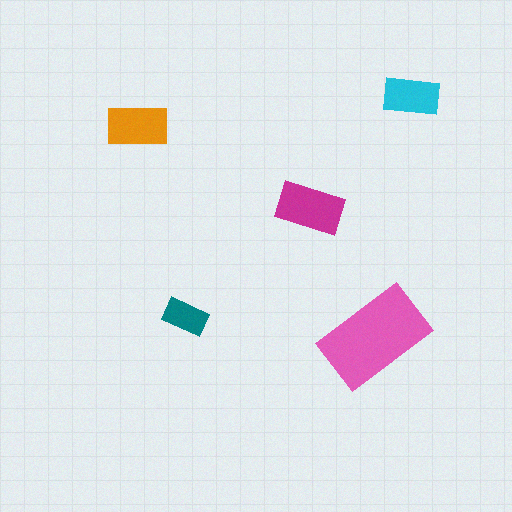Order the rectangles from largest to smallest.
the pink one, the magenta one, the orange one, the cyan one, the teal one.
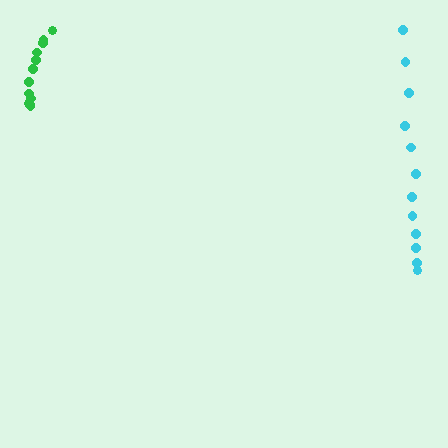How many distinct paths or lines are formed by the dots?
There are 2 distinct paths.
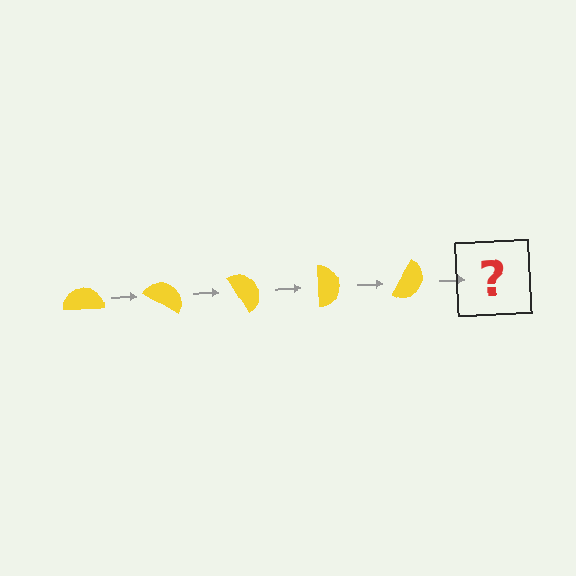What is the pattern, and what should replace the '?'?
The pattern is that the semicircle rotates 30 degrees clockwise each step. The '?' should be a yellow semicircle rotated 150 degrees clockwise.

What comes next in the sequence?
The next element should be a yellow semicircle rotated 150 degrees clockwise.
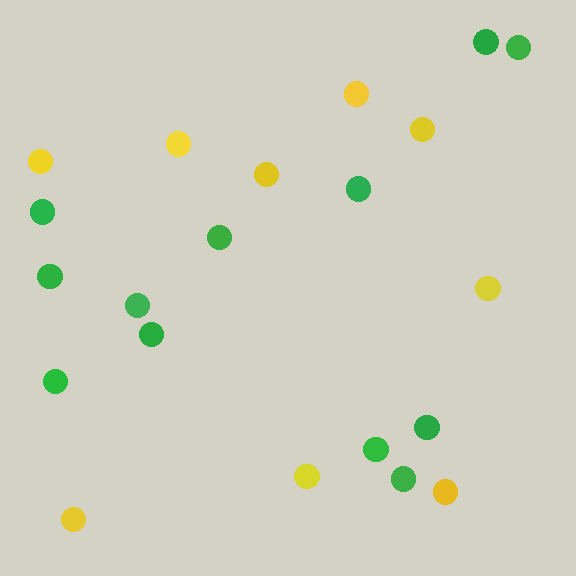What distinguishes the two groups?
There are 2 groups: one group of green circles (12) and one group of yellow circles (9).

-- What you need to do --
Above are records to transcribe exactly; leave their pictures out.

-- Output of the task --
Order the rectangles from largest to smallest.
the pink one, the magenta one, the orange one, the cyan one, the teal one.
How many distinct paths or lines are formed by the dots?
There are 2 distinct paths.
What is the pattern, and what should replace the '?'?
The pattern is that the semicircle rotates 30 degrees clockwise each step. The '?' should be a yellow semicircle rotated 150 degrees clockwise.

What comes next in the sequence?
The next element should be a yellow semicircle rotated 150 degrees clockwise.
What distinguishes the two groups?
There are 2 groups: one group of green circles (12) and one group of yellow circles (9).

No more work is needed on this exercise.